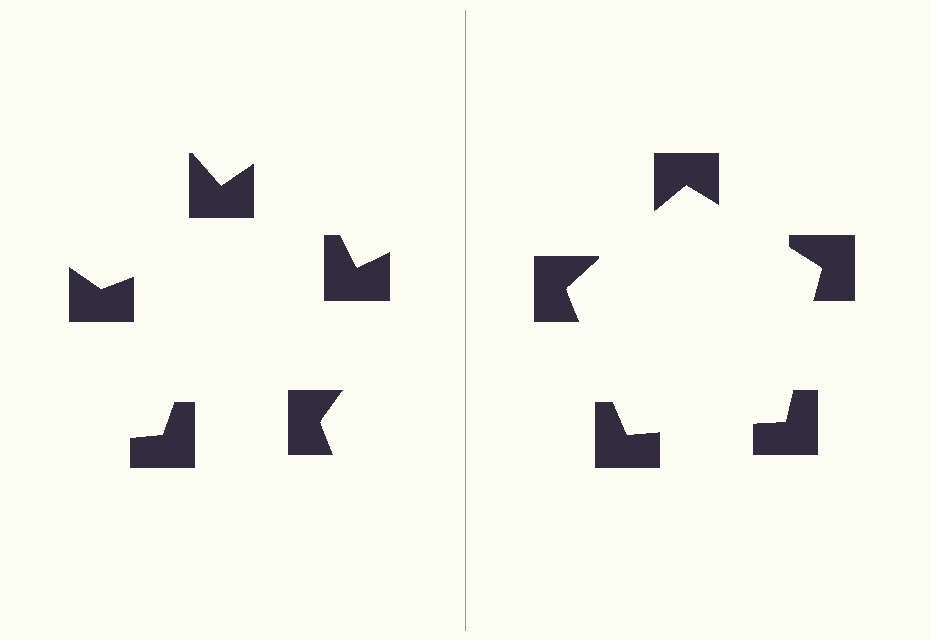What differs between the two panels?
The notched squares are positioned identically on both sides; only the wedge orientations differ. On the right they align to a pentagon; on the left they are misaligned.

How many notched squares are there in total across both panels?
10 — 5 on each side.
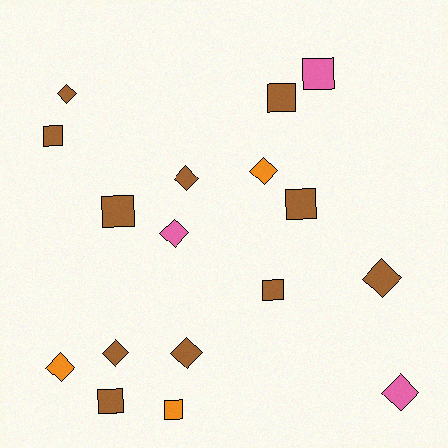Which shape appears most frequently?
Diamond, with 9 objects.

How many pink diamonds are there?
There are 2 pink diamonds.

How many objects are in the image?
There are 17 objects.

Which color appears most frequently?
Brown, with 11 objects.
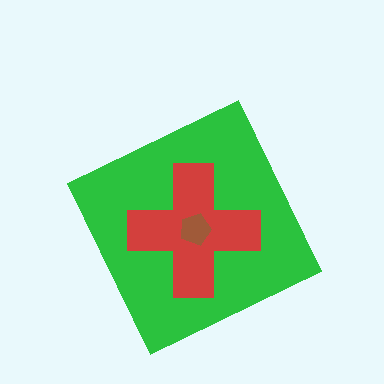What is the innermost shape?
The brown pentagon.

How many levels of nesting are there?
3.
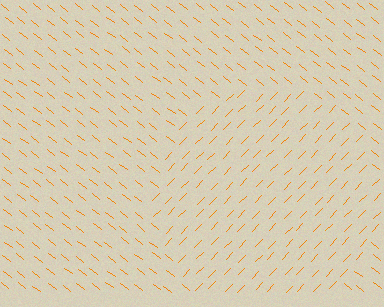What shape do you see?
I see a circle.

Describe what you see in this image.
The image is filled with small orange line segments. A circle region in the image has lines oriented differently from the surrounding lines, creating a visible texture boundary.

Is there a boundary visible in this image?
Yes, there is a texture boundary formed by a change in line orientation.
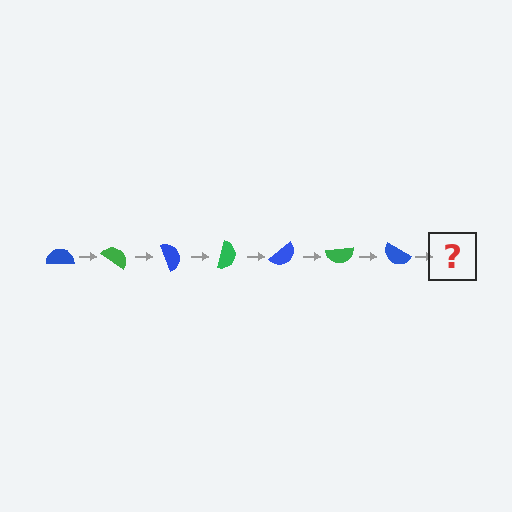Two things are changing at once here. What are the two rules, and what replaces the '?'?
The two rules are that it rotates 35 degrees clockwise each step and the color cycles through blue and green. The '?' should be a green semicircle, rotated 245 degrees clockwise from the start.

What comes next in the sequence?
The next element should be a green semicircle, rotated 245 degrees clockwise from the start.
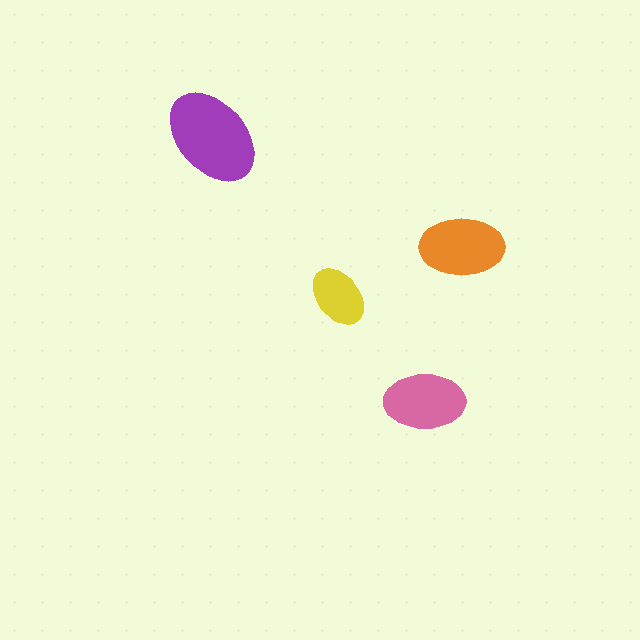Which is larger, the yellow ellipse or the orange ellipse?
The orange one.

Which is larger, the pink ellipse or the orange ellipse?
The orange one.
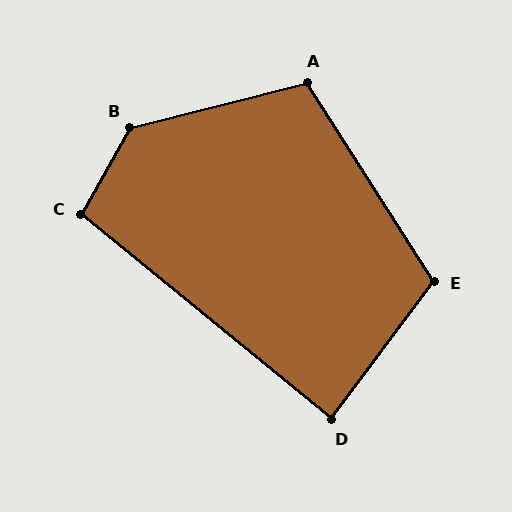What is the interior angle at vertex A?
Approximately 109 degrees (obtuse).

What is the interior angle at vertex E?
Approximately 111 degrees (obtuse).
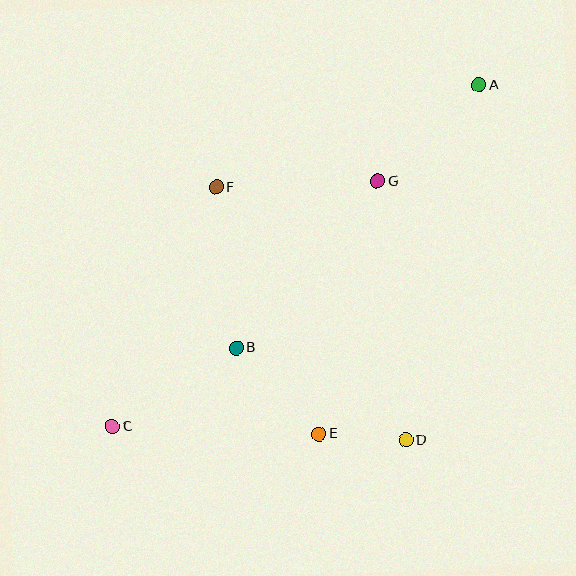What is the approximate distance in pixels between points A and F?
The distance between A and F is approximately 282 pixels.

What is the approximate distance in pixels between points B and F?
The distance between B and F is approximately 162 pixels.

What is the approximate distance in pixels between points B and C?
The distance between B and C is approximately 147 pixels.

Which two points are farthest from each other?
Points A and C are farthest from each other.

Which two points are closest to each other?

===============

Direction:
Begin with the line that contains "Which two points are farthest" and end with the last line of the records; set down every line in that span exactly, and nothing else.

Written response:
Which two points are farthest from each other?
Points A and C are farthest from each other.

Which two points are closest to each other?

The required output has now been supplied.